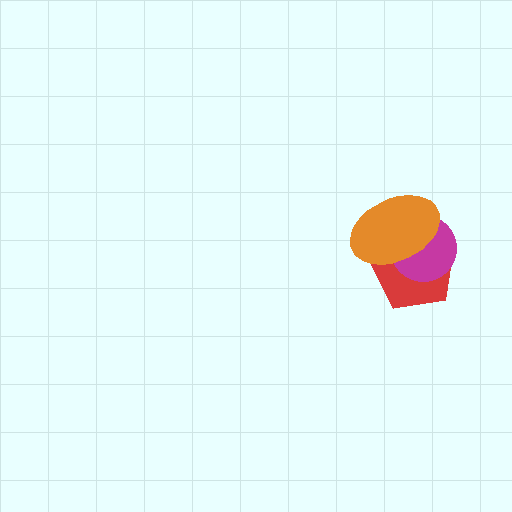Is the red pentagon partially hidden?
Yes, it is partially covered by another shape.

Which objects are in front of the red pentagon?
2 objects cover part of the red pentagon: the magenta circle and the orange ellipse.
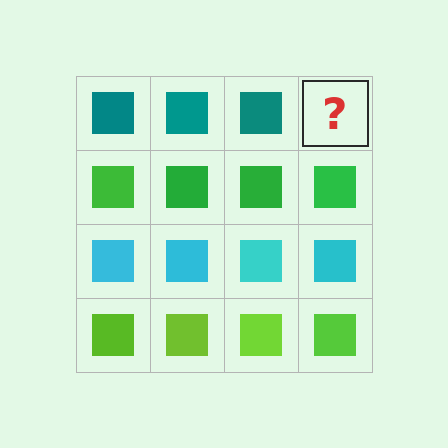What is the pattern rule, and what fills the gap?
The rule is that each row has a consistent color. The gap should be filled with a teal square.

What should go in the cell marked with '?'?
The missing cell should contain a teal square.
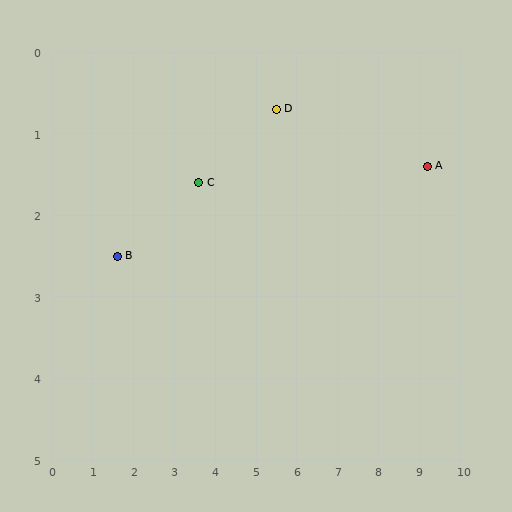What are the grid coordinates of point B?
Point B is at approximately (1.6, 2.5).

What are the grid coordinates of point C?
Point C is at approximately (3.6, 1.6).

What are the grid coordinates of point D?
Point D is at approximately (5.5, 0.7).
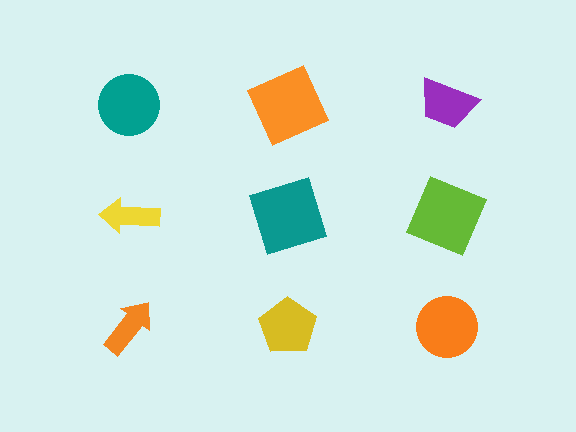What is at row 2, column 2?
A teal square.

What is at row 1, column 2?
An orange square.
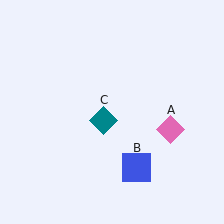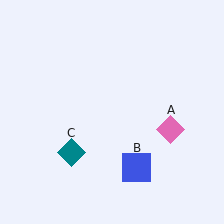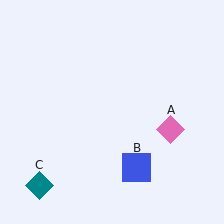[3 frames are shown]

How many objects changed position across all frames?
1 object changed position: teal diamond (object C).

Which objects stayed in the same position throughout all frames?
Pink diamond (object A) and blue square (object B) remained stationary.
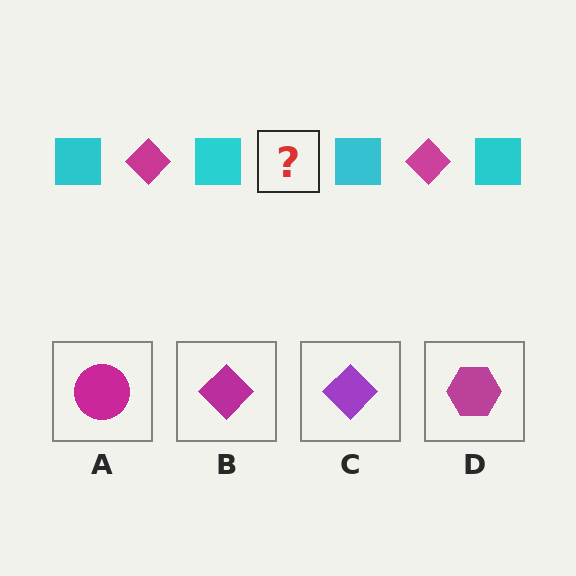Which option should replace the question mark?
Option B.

********

> **TASK**
Restate word for word, please, the line containing "What is the" and all lines after it through the end of the material; the pictures do not belong in the copy.

> **SOLVED PROBLEM**
What is the pattern rule, and what fills the gap?
The rule is that each row has a consistent color. The gap should be filled with a teal square.

What should go in the cell marked with '?'?
The missing cell should contain a teal square.
What are the grid coordinates of point B?
Point B is at approximately (1.6, 2.5).

What are the grid coordinates of point C?
Point C is at approximately (3.6, 1.6).

What are the grid coordinates of point D?
Point D is at approximately (5.5, 0.7).
What is at row 2, column 2?
A teal square.

What is at row 1, column 2?
An orange square.
[3 frames are shown]

How many objects changed position across all frames?
1 object changed position: teal diamond (object C).

Which objects stayed in the same position throughout all frames?
Pink diamond (object A) and blue square (object B) remained stationary.
Which option should replace the question mark?
Option B.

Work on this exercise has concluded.